= INSTRUCTION =
Rewrite the listing with "glasses" swapped for "bottles", leaving everything else the same.

= DATA LISTING =
********

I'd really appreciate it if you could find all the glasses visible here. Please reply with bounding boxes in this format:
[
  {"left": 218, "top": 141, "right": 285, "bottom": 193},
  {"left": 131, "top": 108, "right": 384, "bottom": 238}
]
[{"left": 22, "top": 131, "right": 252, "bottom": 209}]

********

= CORRECT ANSWER =
I'd really appreciate it if you could find all the bottles visible here. Please reply with bounding boxes in this format:
[
  {"left": 218, "top": 141, "right": 285, "bottom": 193},
  {"left": 131, "top": 108, "right": 384, "bottom": 238}
]
[{"left": 22, "top": 131, "right": 252, "bottom": 209}]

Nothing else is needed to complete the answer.